• [AVAILABLE RECORDS]
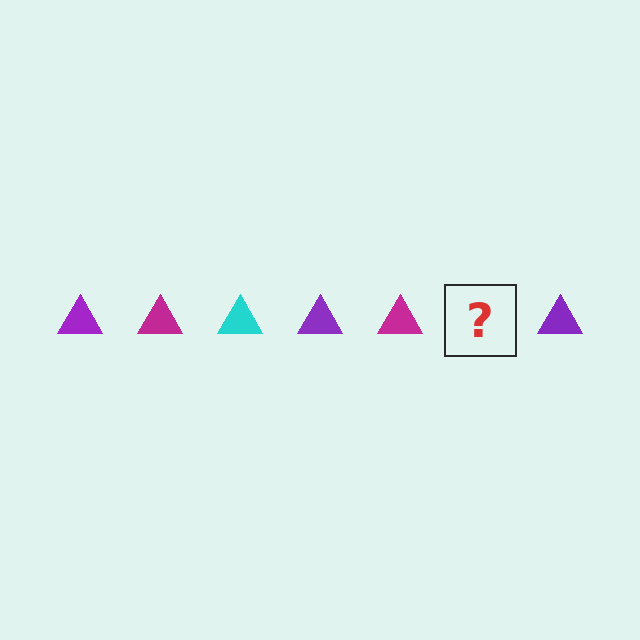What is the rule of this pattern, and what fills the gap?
The rule is that the pattern cycles through purple, magenta, cyan triangles. The gap should be filled with a cyan triangle.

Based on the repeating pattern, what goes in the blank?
The blank should be a cyan triangle.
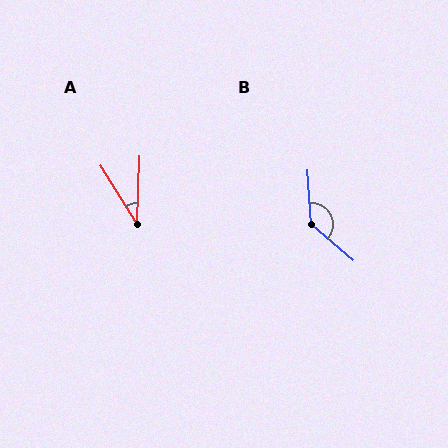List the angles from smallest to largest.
A (34°), B (134°).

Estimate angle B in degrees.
Approximately 134 degrees.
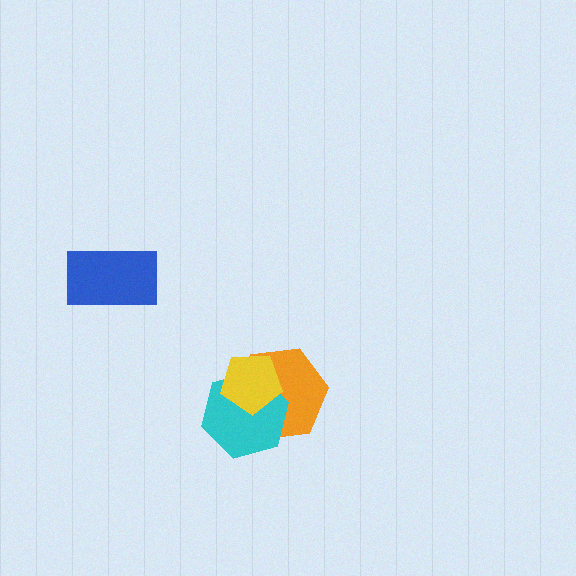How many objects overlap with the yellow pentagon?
2 objects overlap with the yellow pentagon.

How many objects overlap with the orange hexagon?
2 objects overlap with the orange hexagon.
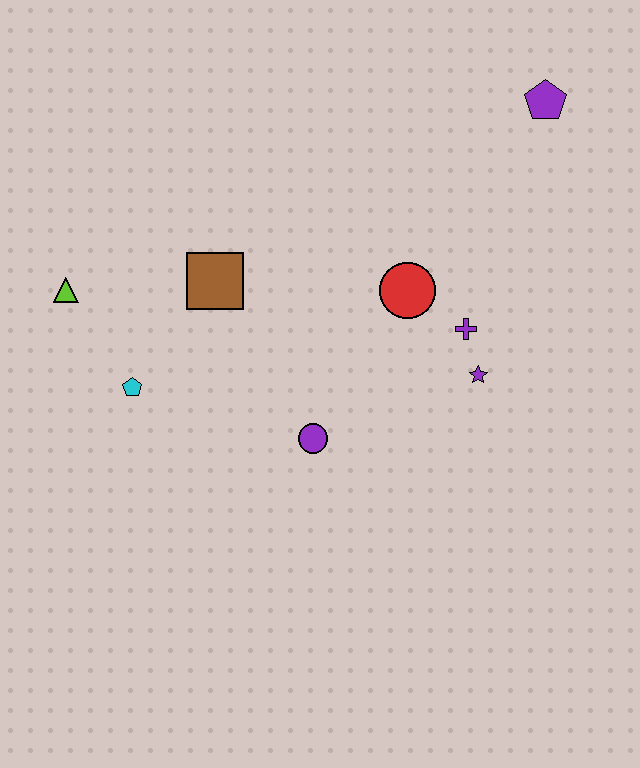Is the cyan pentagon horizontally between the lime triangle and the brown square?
Yes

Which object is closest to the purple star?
The purple cross is closest to the purple star.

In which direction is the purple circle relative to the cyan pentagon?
The purple circle is to the right of the cyan pentagon.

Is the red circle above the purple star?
Yes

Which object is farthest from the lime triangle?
The purple pentagon is farthest from the lime triangle.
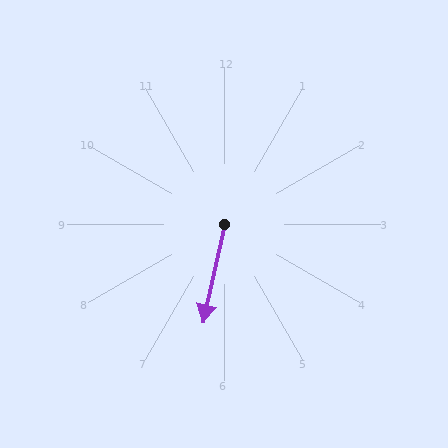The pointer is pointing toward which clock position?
Roughly 6 o'clock.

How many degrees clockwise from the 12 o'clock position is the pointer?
Approximately 192 degrees.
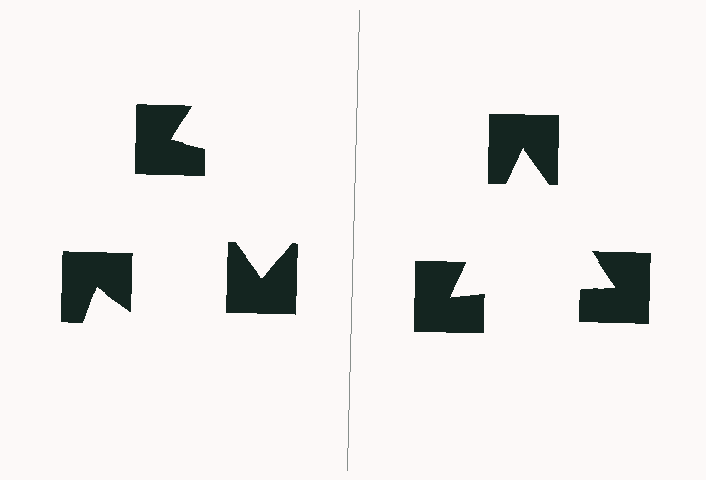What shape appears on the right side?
An illusory triangle.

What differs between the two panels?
The notched squares are positioned identically on both sides; only the wedge orientations differ. On the right they align to a triangle; on the left they are misaligned.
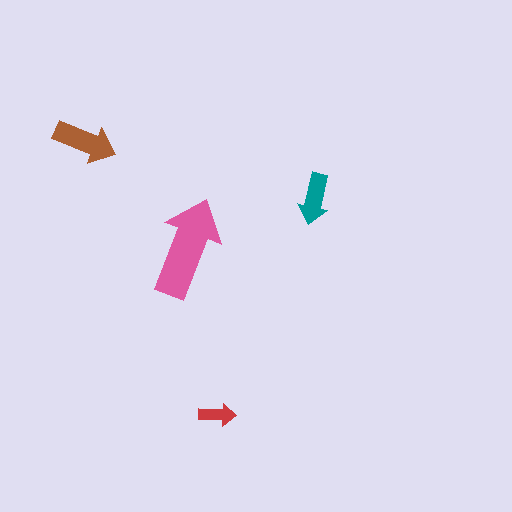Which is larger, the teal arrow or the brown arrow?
The brown one.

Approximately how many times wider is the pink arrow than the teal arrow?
About 2 times wider.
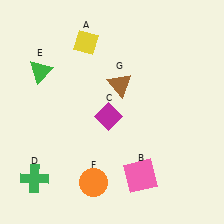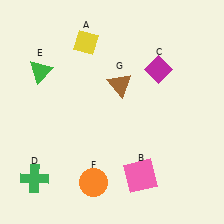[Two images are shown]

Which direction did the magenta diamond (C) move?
The magenta diamond (C) moved up and to the right.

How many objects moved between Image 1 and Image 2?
1 object moved between the two images.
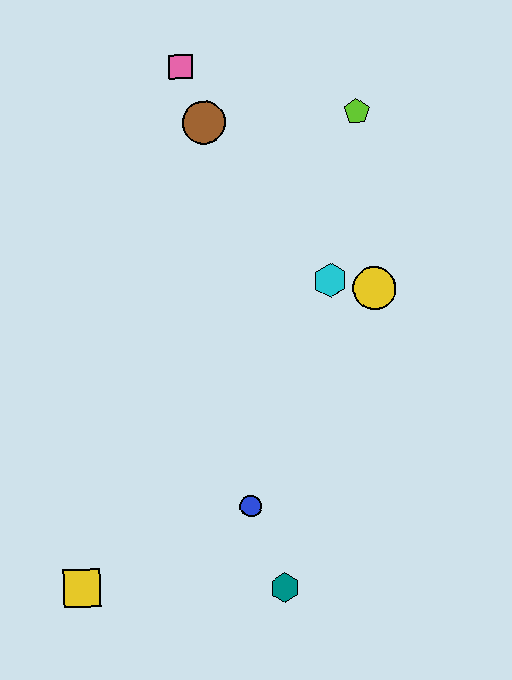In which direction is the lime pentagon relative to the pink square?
The lime pentagon is to the right of the pink square.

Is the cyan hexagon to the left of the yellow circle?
Yes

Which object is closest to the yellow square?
The blue circle is closest to the yellow square.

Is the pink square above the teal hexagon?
Yes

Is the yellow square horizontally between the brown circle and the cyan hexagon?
No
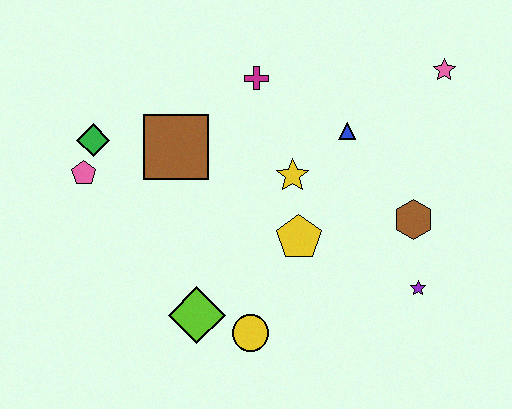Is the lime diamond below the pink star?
Yes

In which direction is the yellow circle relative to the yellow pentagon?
The yellow circle is below the yellow pentagon.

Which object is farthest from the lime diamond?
The pink star is farthest from the lime diamond.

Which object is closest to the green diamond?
The pink pentagon is closest to the green diamond.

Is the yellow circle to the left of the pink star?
Yes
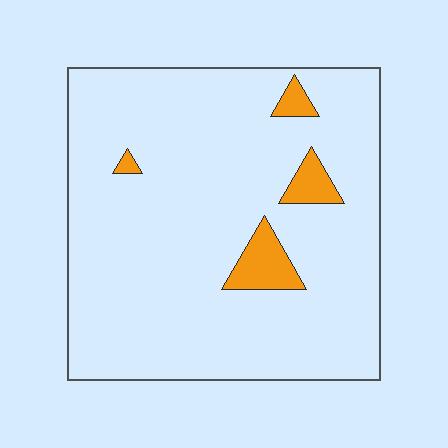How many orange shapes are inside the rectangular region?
4.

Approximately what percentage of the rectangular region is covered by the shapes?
Approximately 5%.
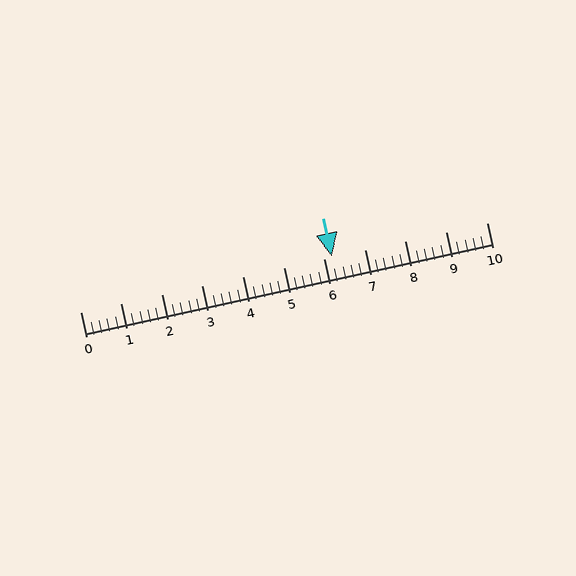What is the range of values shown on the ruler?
The ruler shows values from 0 to 10.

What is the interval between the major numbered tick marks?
The major tick marks are spaced 1 units apart.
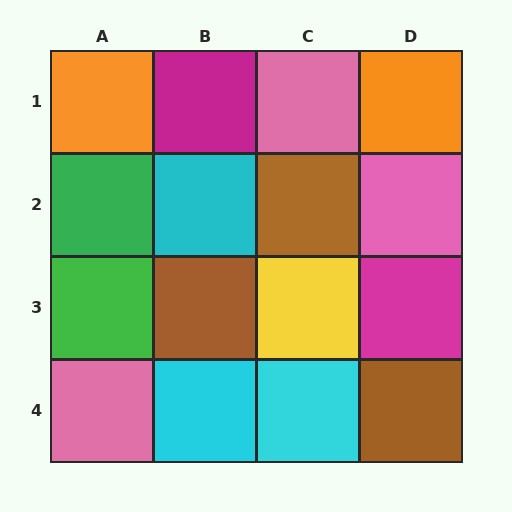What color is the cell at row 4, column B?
Cyan.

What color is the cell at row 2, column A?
Green.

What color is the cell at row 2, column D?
Pink.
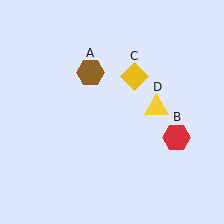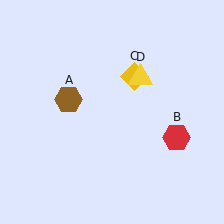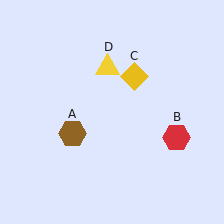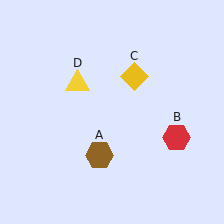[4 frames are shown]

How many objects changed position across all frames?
2 objects changed position: brown hexagon (object A), yellow triangle (object D).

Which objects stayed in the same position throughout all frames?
Red hexagon (object B) and yellow diamond (object C) remained stationary.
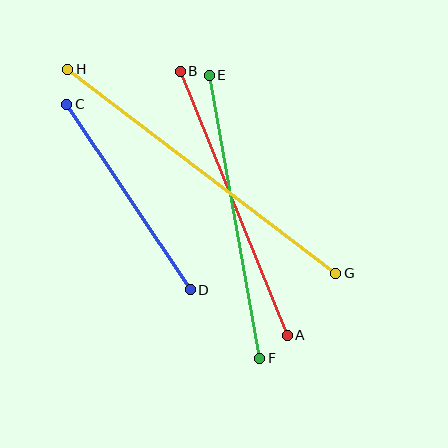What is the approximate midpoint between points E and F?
The midpoint is at approximately (234, 217) pixels.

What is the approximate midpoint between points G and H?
The midpoint is at approximately (202, 171) pixels.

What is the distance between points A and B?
The distance is approximately 285 pixels.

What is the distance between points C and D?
The distance is approximately 223 pixels.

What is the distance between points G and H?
The distance is approximately 337 pixels.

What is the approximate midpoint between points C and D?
The midpoint is at approximately (129, 197) pixels.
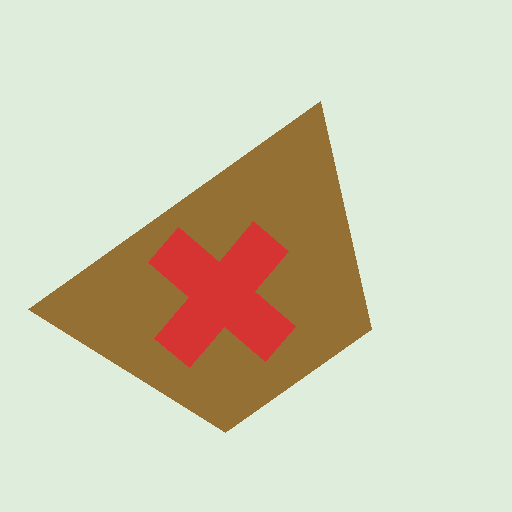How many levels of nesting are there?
2.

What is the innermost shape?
The red cross.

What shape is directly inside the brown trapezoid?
The red cross.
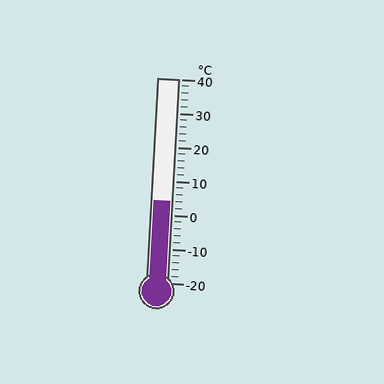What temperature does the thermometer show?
The thermometer shows approximately 4°C.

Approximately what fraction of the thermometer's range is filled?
The thermometer is filled to approximately 40% of its range.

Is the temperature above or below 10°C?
The temperature is below 10°C.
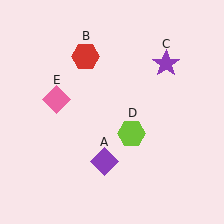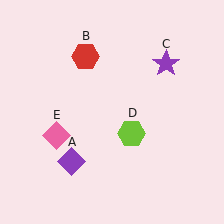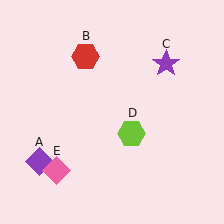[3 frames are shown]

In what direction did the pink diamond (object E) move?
The pink diamond (object E) moved down.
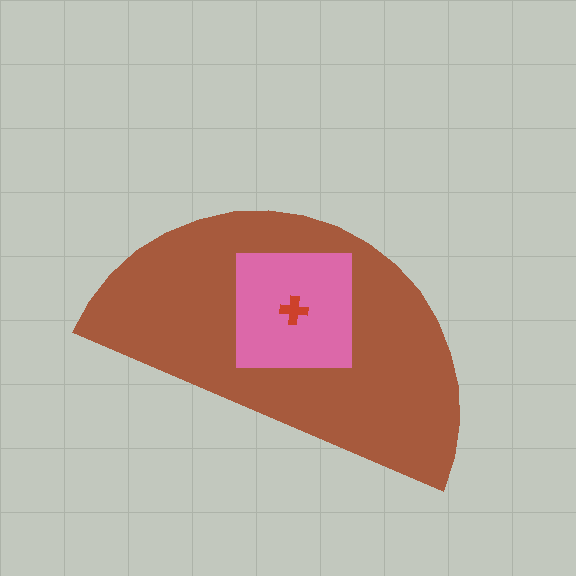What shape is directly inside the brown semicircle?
The pink square.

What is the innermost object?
The red cross.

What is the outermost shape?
The brown semicircle.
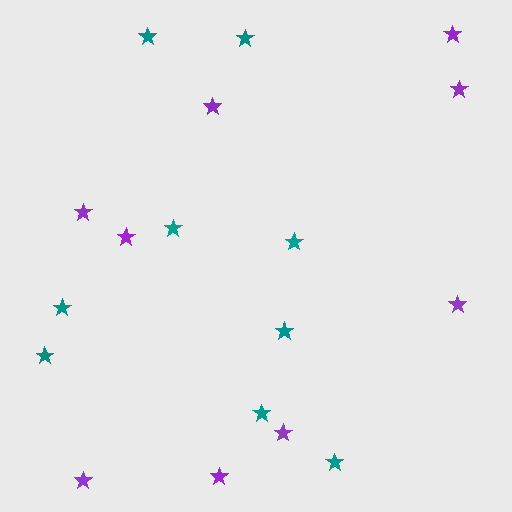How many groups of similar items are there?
There are 2 groups: one group of purple stars (9) and one group of teal stars (9).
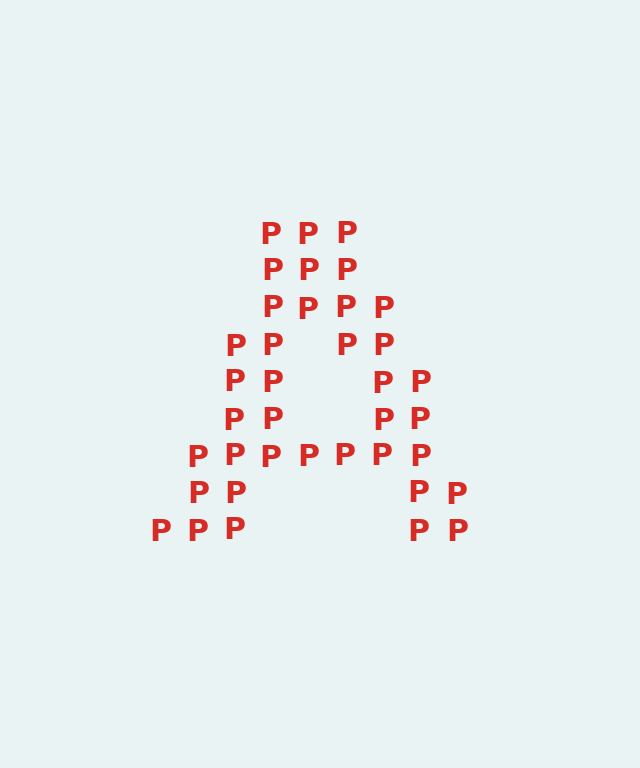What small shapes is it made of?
It is made of small letter P's.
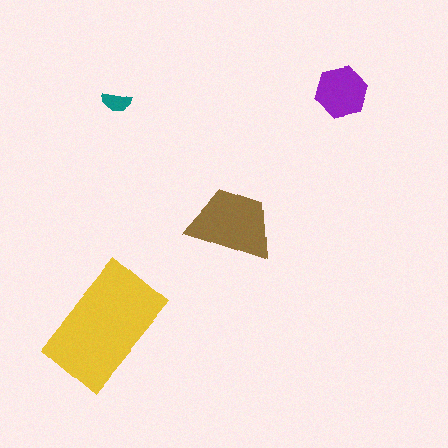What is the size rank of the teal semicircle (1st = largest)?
4th.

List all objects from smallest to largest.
The teal semicircle, the purple hexagon, the brown trapezoid, the yellow rectangle.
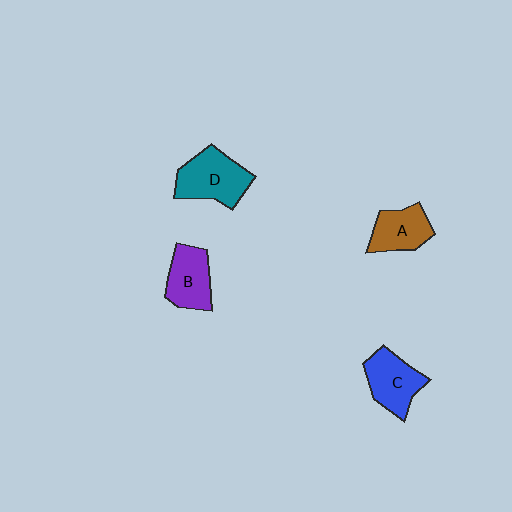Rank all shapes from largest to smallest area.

• [THE PROBLEM]
Nothing but the pictures may be dropped; output the records above exactly.

• [ANSWER FOR THE TASK]
What is the rule of this pattern, and what fills the gap?
The rule is that the pattern cycles through purple, magenta, cyan triangles. The gap should be filled with a cyan triangle.

Based on the repeating pattern, what goes in the blank?
The blank should be a cyan triangle.
List the angles from smallest to largest.
A (34°), B (134°).

Estimate angle B in degrees.
Approximately 134 degrees.
How many objects overlap with the yellow pentagon?
2 objects overlap with the yellow pentagon.

How many objects overlap with the orange hexagon?
2 objects overlap with the orange hexagon.
Is the cyan pentagon horizontally between the lime triangle and the brown square?
Yes

Which object is closest to the purple star?
The purple cross is closest to the purple star.

In which direction is the purple circle relative to the cyan pentagon?
The purple circle is to the right of the cyan pentagon.

Is the red circle above the purple star?
Yes

Which object is farthest from the lime triangle?
The purple pentagon is farthest from the lime triangle.
The pointer is pointing toward which clock position?
Roughly 6 o'clock.

How many degrees clockwise from the 12 o'clock position is the pointer?
Approximately 192 degrees.
What shape appears on the right side?
An illusory triangle.

What differs between the two panels?
The notched squares are positioned identically on both sides; only the wedge orientations differ. On the right they align to a triangle; on the left they are misaligned.
Which is larger, the teal arrow or the brown arrow?
The brown one.

Approximately how many times wider is the pink arrow than the teal arrow?
About 2 times wider.
[Two images are shown]

Which direction did the magenta diamond (C) move?
The magenta diamond (C) moved up and to the right.

How many objects moved between Image 1 and Image 2?
1 object moved between the two images.
In which direction is the lime pentagon relative to the pink square?
The lime pentagon is to the right of the pink square.

Is the cyan hexagon to the left of the yellow circle?
Yes

Which object is closest to the yellow square?
The blue circle is closest to the yellow square.

Is the pink square above the teal hexagon?
Yes

Is the yellow square horizontally between the brown circle and the cyan hexagon?
No
Is the lime diamond below the pink star?
Yes

In which direction is the yellow circle relative to the yellow pentagon?
The yellow circle is below the yellow pentagon.

Which object is farthest from the lime diamond?
The pink star is farthest from the lime diamond.

Which object is closest to the green diamond?
The pink pentagon is closest to the green diamond.

Is the yellow circle to the left of the pink star?
Yes
How many orange shapes are inside the rectangular region?
4.

Approximately what percentage of the rectangular region is covered by the shapes?
Approximately 5%.
What is the range of values shown on the ruler?
The ruler shows values from 0 to 10.

What is the interval between the major numbered tick marks?
The major tick marks are spaced 1 units apart.
What color is the cell at row 4, column B?
Cyan.

What color is the cell at row 2, column A?
Green.

What color is the cell at row 2, column D?
Pink.
[4 frames are shown]

How many objects changed position across all frames?
2 objects changed position: brown hexagon (object A), yellow triangle (object D).

Which objects stayed in the same position throughout all frames?
Red hexagon (object B) and yellow diamond (object C) remained stationary.
What is the approximate midpoint between points E and F?
The midpoint is at approximately (234, 217) pixels.

What is the approximate midpoint between points G and H?
The midpoint is at approximately (202, 171) pixels.

What is the distance between points A and B?
The distance is approximately 285 pixels.

What is the distance between points C and D?
The distance is approximately 223 pixels.

What is the distance between points G and H?
The distance is approximately 337 pixels.

What is the approximate midpoint between points C and D?
The midpoint is at approximately (129, 197) pixels.
How many levels of nesting are there?
2.

What is the innermost shape?
The red cross.

What shape is directly inside the brown trapezoid?
The red cross.
What temperature does the thermometer show?
The thermometer shows approximately 4°C.

Approximately what fraction of the thermometer's range is filled?
The thermometer is filled to approximately 40% of its range.

Is the temperature above or below 10°C?
The temperature is below 10°C.
[3 frames are shown]

In what direction did the pink diamond (object E) move?
The pink diamond (object E) moved down.
What shape is directly inside the brown semicircle?
The pink square.

What is the innermost object?
The red cross.

What is the outermost shape?
The brown semicircle.
How many groups of similar items are there?
There are 2 groups: one group of purple stars (9) and one group of teal stars (9).
What small shapes is it made of?
It is made of small letter P's.
What is the size rank of the teal semicircle (1st = largest)?
4th.

List all objects from smallest to largest.
The teal semicircle, the purple hexagon, the brown trapezoid, the yellow rectangle.
Rank all shapes from largest to smallest area.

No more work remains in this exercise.